■ **SHORT EXERCISE**
Give as output the line that contains "Order the trapezoids", followed by every remaining line of the entries, unchanged and with nothing added.

+++ GIVEN RECORDS

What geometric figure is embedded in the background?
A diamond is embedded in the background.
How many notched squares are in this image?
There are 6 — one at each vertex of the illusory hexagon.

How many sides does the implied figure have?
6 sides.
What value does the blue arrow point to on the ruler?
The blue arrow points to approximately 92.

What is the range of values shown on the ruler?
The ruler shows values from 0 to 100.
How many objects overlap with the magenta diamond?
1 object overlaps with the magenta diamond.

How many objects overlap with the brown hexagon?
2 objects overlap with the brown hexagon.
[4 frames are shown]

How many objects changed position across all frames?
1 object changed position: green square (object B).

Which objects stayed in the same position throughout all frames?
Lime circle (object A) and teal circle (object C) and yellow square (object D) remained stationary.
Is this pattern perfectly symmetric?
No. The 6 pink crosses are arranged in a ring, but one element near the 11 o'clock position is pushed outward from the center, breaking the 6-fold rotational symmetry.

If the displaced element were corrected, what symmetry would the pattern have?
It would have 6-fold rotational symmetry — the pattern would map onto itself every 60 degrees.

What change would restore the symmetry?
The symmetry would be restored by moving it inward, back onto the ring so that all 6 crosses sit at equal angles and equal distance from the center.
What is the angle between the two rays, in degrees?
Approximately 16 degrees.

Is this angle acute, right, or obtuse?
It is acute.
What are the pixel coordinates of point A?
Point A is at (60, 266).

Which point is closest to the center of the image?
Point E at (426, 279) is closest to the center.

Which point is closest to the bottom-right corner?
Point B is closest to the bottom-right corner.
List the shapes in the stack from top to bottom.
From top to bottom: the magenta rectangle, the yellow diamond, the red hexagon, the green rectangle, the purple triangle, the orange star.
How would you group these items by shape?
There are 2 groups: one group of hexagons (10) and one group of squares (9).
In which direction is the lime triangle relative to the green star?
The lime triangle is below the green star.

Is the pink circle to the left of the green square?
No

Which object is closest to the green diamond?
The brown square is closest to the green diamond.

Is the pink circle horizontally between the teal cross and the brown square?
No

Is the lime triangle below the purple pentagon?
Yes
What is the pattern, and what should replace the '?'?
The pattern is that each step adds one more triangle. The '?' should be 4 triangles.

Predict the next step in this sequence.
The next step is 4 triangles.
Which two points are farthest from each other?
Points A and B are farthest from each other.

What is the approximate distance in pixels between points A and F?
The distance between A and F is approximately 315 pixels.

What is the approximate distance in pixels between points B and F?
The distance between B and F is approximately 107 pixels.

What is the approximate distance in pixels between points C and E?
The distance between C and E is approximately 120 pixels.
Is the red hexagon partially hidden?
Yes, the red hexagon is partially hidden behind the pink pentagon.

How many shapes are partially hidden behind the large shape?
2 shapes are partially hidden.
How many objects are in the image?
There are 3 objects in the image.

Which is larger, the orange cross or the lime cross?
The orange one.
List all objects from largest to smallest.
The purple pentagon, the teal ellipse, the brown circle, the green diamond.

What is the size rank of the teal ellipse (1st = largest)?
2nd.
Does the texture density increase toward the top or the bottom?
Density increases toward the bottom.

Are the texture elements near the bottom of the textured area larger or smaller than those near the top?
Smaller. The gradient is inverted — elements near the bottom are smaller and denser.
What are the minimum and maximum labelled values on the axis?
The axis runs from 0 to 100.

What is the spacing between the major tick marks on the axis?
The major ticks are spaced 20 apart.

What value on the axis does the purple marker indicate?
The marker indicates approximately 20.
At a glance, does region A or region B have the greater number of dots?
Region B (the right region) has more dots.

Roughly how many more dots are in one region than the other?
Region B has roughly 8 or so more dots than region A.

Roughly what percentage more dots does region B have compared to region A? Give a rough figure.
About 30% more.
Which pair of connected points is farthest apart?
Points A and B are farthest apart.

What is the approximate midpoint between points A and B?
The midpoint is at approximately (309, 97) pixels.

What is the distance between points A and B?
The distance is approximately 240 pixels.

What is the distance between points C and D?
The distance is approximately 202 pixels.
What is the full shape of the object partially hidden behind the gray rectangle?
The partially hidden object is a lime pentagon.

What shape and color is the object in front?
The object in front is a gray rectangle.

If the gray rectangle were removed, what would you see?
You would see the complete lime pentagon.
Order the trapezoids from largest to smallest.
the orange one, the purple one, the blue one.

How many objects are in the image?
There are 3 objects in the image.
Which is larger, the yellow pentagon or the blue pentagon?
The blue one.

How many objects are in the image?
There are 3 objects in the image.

++++++

■ **OUTPUT OF THE TASK**
Order the trapezoids from largest to smallest.
the orange one, the purple one, the blue one.

How many objects are in the image?
There are 3 objects in the image.
Which is larger, the yellow pentagon or the blue pentagon?
The blue one.

How many objects are in the image?
There are 3 objects in the image.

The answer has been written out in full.